(Generated figure question entries)
(begin)

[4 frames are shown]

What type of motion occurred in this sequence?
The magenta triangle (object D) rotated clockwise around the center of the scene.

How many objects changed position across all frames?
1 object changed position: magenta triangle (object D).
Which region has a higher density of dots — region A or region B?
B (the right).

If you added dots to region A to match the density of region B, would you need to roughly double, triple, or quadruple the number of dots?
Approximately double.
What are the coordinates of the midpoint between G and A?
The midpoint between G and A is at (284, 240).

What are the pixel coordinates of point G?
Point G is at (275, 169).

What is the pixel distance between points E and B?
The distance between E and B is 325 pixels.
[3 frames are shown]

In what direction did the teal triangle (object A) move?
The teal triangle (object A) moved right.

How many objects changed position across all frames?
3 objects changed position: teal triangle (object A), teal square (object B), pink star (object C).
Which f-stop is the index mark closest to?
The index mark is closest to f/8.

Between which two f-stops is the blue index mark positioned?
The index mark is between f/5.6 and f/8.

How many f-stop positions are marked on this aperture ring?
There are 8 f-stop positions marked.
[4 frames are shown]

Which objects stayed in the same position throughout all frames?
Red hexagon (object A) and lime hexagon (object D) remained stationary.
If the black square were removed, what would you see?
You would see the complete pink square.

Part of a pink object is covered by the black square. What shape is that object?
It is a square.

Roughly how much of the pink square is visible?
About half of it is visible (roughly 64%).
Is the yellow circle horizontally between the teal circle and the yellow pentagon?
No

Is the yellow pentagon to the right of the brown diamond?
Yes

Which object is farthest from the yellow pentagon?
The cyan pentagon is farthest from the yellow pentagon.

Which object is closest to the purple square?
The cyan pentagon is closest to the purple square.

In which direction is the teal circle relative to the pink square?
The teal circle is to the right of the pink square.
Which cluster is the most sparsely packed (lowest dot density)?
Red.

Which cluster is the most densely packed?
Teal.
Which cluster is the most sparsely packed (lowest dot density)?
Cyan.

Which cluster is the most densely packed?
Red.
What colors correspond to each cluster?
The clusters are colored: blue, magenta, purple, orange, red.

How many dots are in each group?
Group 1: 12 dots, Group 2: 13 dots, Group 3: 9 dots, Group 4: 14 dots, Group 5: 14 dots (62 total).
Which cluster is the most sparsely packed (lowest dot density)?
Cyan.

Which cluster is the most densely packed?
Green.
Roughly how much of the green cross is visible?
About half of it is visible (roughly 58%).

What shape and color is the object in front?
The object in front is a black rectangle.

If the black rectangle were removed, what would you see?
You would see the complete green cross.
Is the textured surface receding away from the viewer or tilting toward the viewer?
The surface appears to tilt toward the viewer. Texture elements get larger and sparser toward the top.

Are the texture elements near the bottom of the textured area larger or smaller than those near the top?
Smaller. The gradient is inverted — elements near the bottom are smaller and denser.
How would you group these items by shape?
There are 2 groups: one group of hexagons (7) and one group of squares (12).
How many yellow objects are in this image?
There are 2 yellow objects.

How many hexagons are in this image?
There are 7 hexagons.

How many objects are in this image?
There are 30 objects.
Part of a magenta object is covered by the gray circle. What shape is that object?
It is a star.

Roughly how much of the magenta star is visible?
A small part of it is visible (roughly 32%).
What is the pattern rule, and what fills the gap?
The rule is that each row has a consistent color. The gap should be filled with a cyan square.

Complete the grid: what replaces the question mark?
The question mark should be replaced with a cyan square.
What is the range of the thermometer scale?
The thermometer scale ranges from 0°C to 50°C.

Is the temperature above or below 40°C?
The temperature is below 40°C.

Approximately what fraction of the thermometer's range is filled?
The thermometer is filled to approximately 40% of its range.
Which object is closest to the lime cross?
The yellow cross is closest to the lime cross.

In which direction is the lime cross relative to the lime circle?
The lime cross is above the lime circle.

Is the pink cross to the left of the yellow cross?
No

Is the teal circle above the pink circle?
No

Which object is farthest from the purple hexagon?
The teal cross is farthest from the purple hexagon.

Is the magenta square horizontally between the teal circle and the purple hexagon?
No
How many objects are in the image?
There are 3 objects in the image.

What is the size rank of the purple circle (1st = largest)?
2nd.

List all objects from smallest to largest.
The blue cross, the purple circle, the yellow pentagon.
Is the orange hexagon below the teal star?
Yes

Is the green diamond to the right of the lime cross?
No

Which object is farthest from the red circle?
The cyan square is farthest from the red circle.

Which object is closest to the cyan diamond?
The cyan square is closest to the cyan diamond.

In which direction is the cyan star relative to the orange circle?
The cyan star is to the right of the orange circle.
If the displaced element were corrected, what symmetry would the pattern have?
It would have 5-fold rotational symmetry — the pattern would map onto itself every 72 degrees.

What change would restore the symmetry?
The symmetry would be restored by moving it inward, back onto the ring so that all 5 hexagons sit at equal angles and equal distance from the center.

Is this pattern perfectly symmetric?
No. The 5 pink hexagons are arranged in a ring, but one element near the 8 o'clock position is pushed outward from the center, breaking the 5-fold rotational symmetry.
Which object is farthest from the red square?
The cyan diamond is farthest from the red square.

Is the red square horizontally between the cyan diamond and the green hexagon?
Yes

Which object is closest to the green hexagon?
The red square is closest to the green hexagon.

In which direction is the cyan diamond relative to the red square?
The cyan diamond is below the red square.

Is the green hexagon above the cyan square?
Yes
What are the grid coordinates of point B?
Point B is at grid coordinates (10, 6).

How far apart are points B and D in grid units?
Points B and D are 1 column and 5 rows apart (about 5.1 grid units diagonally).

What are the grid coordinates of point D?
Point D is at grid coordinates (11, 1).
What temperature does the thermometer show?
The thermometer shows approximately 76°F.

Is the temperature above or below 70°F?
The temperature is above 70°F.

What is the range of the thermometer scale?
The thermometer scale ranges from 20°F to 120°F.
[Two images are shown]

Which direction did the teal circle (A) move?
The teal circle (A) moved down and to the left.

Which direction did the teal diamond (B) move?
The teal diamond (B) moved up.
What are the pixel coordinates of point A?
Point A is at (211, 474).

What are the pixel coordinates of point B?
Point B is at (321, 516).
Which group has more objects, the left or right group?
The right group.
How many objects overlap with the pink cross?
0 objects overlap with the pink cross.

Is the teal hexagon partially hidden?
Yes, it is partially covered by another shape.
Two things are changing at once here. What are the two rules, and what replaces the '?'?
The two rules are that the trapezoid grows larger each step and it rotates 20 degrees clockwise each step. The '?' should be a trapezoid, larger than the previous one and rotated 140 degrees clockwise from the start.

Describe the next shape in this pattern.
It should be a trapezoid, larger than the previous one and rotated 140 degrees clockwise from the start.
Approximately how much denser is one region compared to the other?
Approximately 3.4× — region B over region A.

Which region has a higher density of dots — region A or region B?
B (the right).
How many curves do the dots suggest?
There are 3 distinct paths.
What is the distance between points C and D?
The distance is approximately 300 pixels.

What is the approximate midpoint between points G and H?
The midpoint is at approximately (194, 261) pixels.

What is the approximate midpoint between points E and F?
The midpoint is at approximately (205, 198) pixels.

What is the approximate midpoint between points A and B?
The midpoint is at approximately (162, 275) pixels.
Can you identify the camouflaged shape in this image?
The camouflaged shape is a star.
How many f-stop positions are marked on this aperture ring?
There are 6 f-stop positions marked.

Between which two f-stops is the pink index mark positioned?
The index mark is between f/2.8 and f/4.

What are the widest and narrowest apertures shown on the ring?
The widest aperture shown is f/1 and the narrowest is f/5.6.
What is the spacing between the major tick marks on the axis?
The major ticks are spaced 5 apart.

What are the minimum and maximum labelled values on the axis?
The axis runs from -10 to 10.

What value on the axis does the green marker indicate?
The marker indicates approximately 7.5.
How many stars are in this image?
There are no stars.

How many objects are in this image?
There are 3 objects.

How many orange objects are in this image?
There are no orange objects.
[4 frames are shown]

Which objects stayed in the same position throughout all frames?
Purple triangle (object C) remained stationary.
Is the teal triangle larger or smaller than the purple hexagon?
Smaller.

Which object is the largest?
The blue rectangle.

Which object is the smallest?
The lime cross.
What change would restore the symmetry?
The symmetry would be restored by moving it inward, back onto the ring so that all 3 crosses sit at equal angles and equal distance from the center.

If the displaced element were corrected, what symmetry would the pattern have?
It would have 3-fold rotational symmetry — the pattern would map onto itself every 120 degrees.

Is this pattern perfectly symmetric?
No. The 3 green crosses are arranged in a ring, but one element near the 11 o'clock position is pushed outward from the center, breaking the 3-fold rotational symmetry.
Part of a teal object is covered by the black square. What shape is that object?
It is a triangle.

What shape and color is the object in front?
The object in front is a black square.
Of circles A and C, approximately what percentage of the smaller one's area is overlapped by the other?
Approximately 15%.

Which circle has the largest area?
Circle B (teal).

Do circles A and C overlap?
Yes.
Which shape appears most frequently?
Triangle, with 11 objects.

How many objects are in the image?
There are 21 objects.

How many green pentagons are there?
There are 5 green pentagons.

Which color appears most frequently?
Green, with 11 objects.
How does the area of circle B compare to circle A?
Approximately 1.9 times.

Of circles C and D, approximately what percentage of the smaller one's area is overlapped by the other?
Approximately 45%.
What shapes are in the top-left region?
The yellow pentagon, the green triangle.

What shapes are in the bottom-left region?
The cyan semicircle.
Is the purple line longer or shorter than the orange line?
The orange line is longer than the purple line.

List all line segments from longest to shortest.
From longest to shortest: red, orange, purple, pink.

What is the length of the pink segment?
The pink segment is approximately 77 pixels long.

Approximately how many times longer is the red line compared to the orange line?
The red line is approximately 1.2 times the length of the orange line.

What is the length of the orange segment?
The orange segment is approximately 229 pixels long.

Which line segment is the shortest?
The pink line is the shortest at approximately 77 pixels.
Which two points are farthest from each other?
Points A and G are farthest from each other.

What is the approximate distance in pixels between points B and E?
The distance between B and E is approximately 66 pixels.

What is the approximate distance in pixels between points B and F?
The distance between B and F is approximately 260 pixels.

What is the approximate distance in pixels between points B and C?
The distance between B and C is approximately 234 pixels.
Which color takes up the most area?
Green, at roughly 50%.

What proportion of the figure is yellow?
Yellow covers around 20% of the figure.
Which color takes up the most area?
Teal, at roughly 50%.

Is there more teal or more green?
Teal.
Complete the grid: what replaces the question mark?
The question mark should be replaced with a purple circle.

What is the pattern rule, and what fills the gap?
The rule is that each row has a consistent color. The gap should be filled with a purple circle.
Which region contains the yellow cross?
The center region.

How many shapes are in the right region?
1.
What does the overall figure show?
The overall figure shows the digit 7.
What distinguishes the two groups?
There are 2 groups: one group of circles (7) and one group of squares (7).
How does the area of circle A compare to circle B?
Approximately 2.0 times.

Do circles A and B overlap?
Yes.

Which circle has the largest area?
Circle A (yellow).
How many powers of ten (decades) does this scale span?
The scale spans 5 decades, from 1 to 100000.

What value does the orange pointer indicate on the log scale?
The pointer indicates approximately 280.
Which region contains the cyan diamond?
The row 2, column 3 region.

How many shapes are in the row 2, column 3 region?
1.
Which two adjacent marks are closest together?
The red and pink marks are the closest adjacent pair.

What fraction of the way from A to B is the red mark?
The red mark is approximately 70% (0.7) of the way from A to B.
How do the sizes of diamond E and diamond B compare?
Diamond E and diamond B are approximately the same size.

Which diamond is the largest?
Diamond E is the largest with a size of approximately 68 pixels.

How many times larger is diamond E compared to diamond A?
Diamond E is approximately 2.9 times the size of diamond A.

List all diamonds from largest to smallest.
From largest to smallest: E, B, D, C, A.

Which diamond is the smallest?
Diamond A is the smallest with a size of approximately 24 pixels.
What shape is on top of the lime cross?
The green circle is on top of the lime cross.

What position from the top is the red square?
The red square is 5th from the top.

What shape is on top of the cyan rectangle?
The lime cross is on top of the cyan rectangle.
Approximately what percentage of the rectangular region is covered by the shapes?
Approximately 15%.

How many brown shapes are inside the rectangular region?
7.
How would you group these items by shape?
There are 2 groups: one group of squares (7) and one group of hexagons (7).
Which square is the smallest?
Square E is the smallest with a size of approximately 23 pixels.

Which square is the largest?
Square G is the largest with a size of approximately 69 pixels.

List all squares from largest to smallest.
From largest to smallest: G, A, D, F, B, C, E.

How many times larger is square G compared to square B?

(end)

▶ To be done
Print exactly the lines from the line with "In which direction is the cyan star" to the line with "[Two images are shown]", both included, and nothing else.

▶ Task response
In which direction is the cyan star relative to the orange circle?
The cyan star is to the right of the orange circle.
If the displaced element were corrected, what symmetry would the pattern have?
It would have 5-fold rotational symmetry — the pattern would map onto itself every 72 degrees.

What change would restore the symmetry?
The symmetry would be restored by moving it inward, back onto the ring so that all 5 hexagons sit at equal angles and equal distance from the center.

Is this pattern perfectly symmetric?
No. The 5 pink hexagons are arranged in a ring, but one element near the 8 o'clock position is pushed outward from the center, breaking the 5-fold rotational symmetry.
Which object is farthest from the red square?
The cyan diamond is farthest from the red square.

Is the red square horizontally between the cyan diamond and the green hexagon?
Yes

Which object is closest to the green hexagon?
The red square is closest to the green hexagon.

In which direction is the cyan diamond relative to the red square?
The cyan diamond is below the red square.

Is the green hexagon above the cyan square?
Yes
What are the grid coordinates of point B?
Point B is at grid coordinates (10, 6).

How far apart are points B and D in grid units?
Points B and D are 1 column and 5 rows apart (about 5.1 grid units diagonally).

What are the grid coordinates of point D?
Point D is at grid coordinates (11, 1).
What temperature does the thermometer show?
The thermometer shows approximately 76°F.

Is the temperature above or below 70°F?
The temperature is above 70°F.

What is the range of the thermometer scale?
The thermometer scale ranges from 20°F to 120°F.
[Two images are shown]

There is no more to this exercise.